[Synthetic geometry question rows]
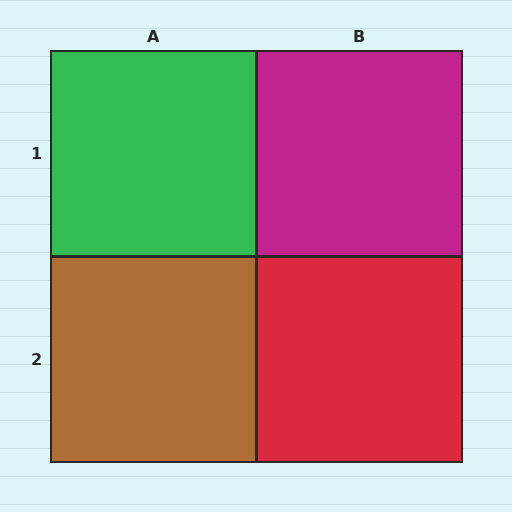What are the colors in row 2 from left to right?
Brown, red.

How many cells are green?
1 cell is green.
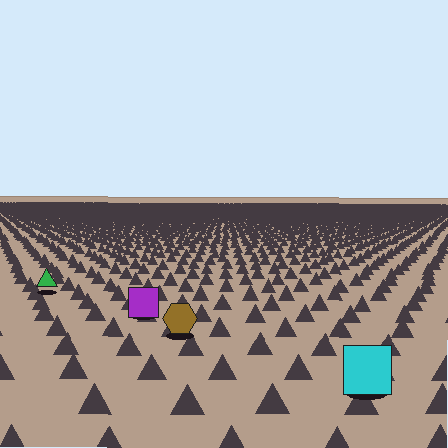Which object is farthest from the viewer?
The green triangle is farthest from the viewer. It appears smaller and the ground texture around it is denser.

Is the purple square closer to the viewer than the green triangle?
Yes. The purple square is closer — you can tell from the texture gradient: the ground texture is coarser near it.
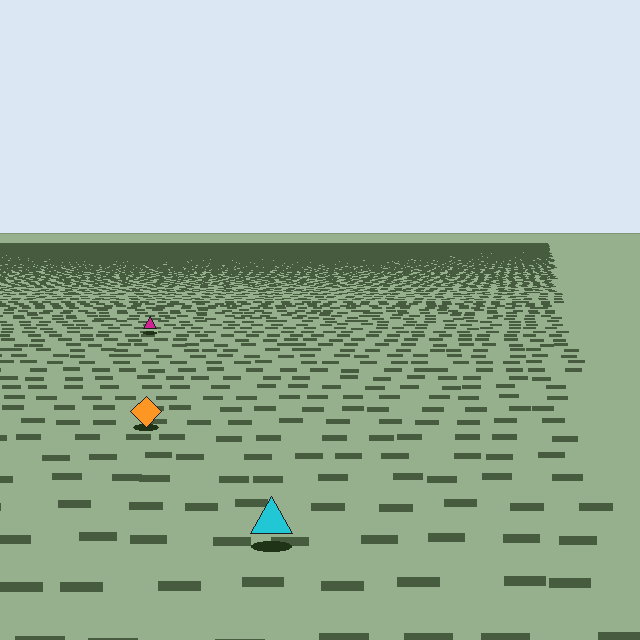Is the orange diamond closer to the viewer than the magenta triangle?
Yes. The orange diamond is closer — you can tell from the texture gradient: the ground texture is coarser near it.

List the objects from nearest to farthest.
From nearest to farthest: the cyan triangle, the orange diamond, the magenta triangle.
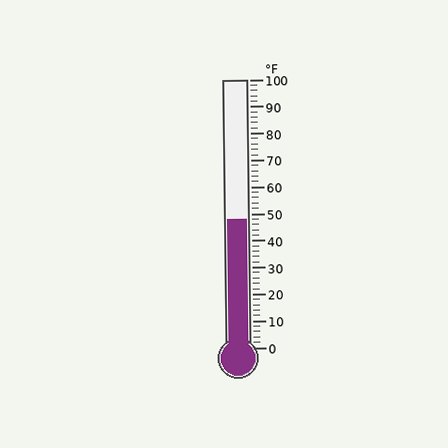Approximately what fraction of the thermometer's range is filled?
The thermometer is filled to approximately 50% of its range.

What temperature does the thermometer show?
The thermometer shows approximately 48°F.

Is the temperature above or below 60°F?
The temperature is below 60°F.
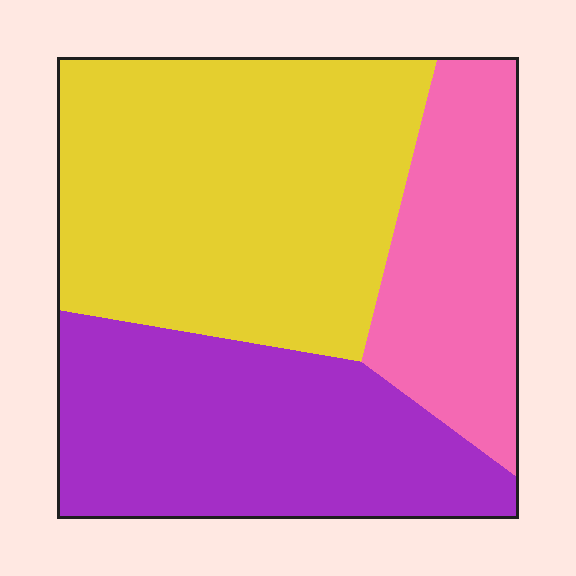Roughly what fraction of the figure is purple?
Purple covers roughly 35% of the figure.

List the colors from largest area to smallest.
From largest to smallest: yellow, purple, pink.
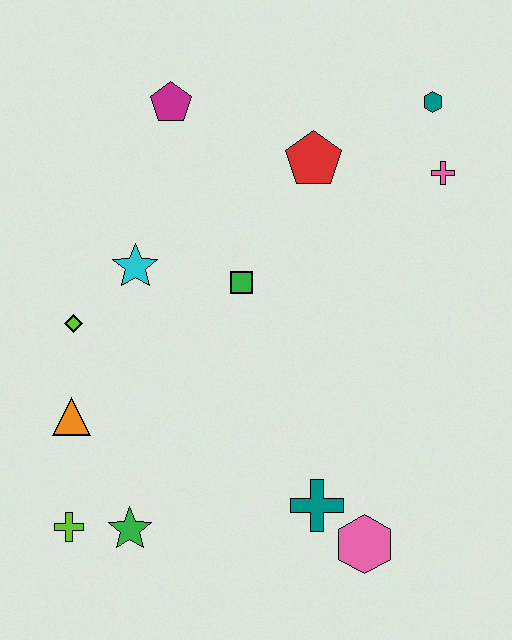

■ **WHAT YOU SHOULD DO**:
Lines before the one containing "What temperature does the thermometer show?" are not wanted; write out that line and every later line through the end of the data above, exactly, without pictures.

■ **PROBLEM SOLUTION**:
What temperature does the thermometer show?
The thermometer shows approximately 48°F.

Is the temperature above or below 60°F?
The temperature is below 60°F.
Roughly what fraction of the figure is purple?
Purple covers roughly 35% of the figure.

List the colors from largest area to smallest.
From largest to smallest: yellow, purple, pink.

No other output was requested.